── PROVIDED INFORMATION ──
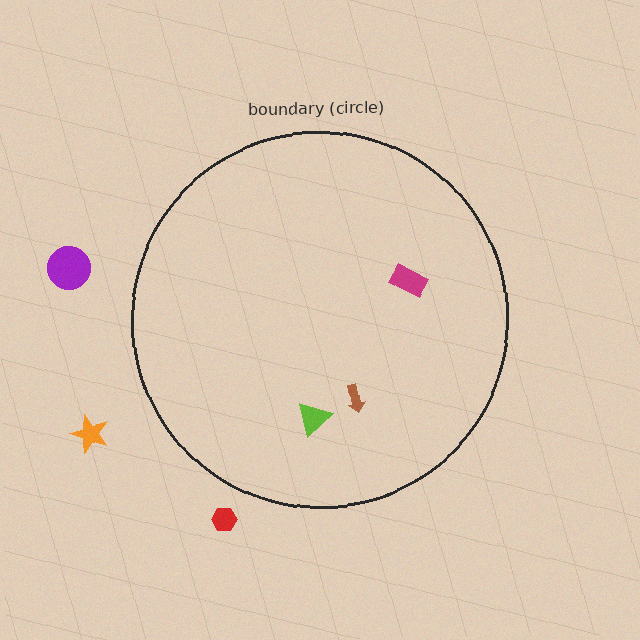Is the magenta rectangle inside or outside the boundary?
Inside.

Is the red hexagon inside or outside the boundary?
Outside.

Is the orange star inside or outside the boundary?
Outside.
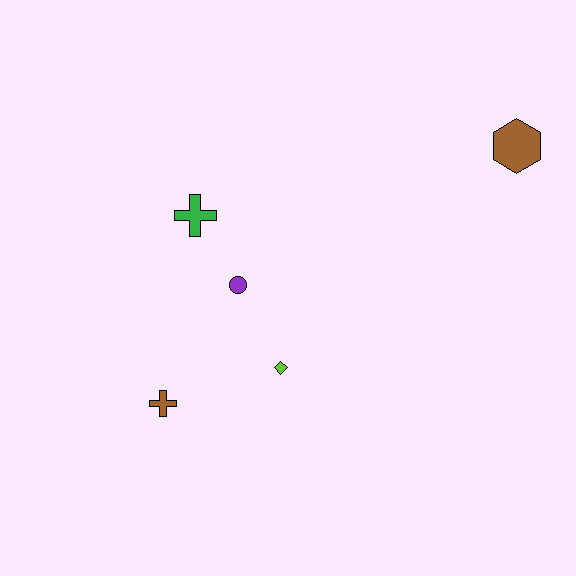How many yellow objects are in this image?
There are no yellow objects.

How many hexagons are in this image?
There is 1 hexagon.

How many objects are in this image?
There are 5 objects.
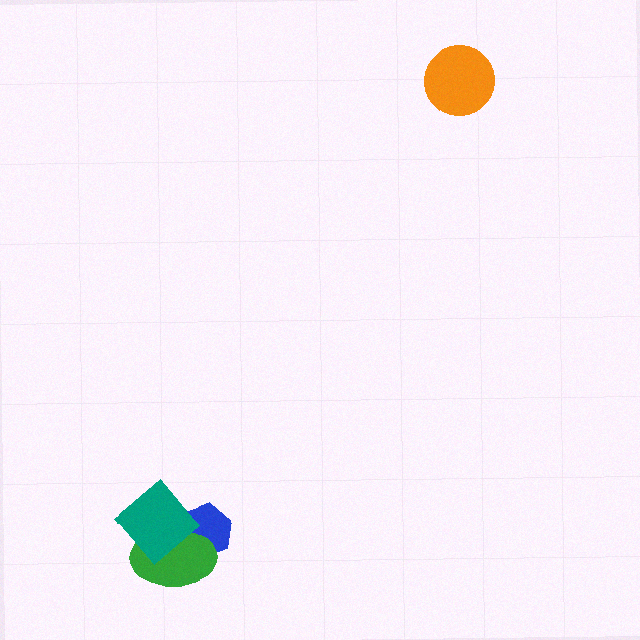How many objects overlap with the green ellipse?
2 objects overlap with the green ellipse.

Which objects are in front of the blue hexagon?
2 objects cover part of the blue hexagon: the green ellipse and the teal diamond.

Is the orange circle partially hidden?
No, no other shape covers it.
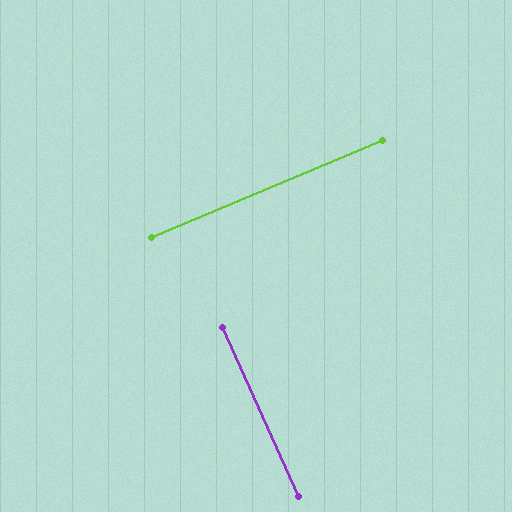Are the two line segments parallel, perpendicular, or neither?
Perpendicular — they meet at approximately 89°.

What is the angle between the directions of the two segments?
Approximately 89 degrees.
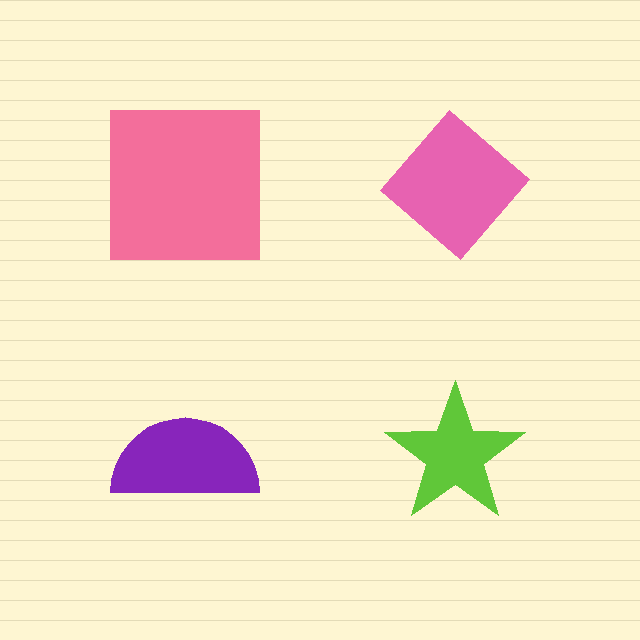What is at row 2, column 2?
A lime star.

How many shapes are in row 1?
2 shapes.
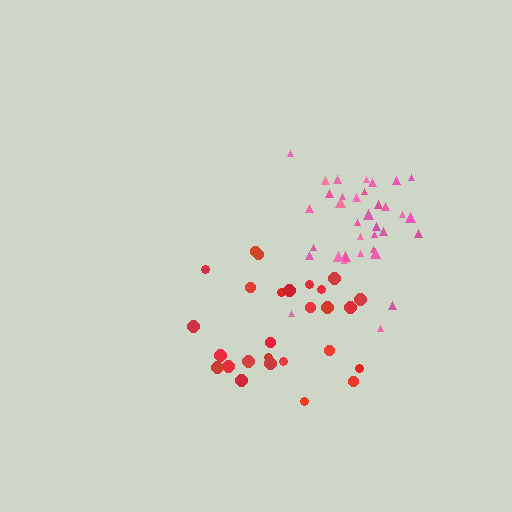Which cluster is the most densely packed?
Pink.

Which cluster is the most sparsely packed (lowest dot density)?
Red.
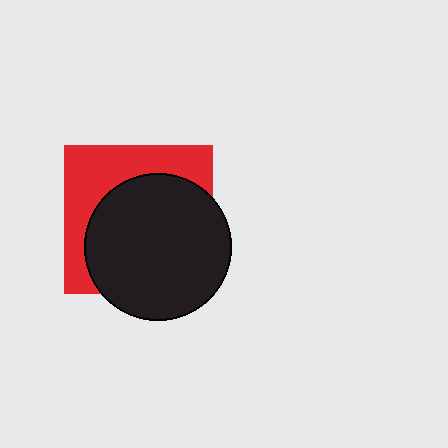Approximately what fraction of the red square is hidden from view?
Roughly 62% of the red square is hidden behind the black circle.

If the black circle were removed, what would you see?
You would see the complete red square.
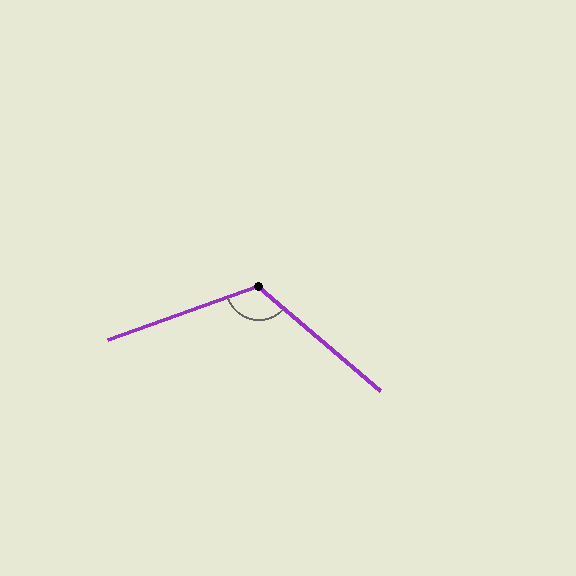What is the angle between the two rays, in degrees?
Approximately 120 degrees.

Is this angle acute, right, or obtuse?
It is obtuse.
───
Repeat the records above exactly, leaving out any pictures they contain.

## TASK SOLUTION
Is the magenta rectangle inside or outside the boundary?
Inside.

Is the red hexagon inside or outside the boundary?
Outside.

Is the orange star inside or outside the boundary?
Outside.
How many yellow objects are in this image?
There are no yellow objects.

How many hexagons are in this image?
There is 1 hexagon.

How many objects are in this image?
There are 5 objects.
How many objects overlap with the green ellipse?
2 objects overlap with the green ellipse.

Which objects are in front of the blue hexagon?
2 objects cover part of the blue hexagon: the green ellipse and the teal diamond.

Is the orange circle partially hidden?
No, no other shape covers it.
Are the two line segments parallel, perpendicular, or neither?
Perpendicular — they meet at approximately 89°.

What is the angle between the directions of the two segments?
Approximately 89 degrees.
What is at row 2, column 2?
A lime star.

How many shapes are in row 1?
2 shapes.
Which cluster is the most densely packed?
Pink.

Which cluster is the most sparsely packed (lowest dot density)?
Red.
Approximately what fraction of the red square is hidden from view?
Roughly 62% of the red square is hidden behind the black circle.

If the black circle were removed, what would you see?
You would see the complete red square.
What is the angle between the two rays, in degrees?
Approximately 120 degrees.

Is this angle acute, right, or obtuse?
It is obtuse.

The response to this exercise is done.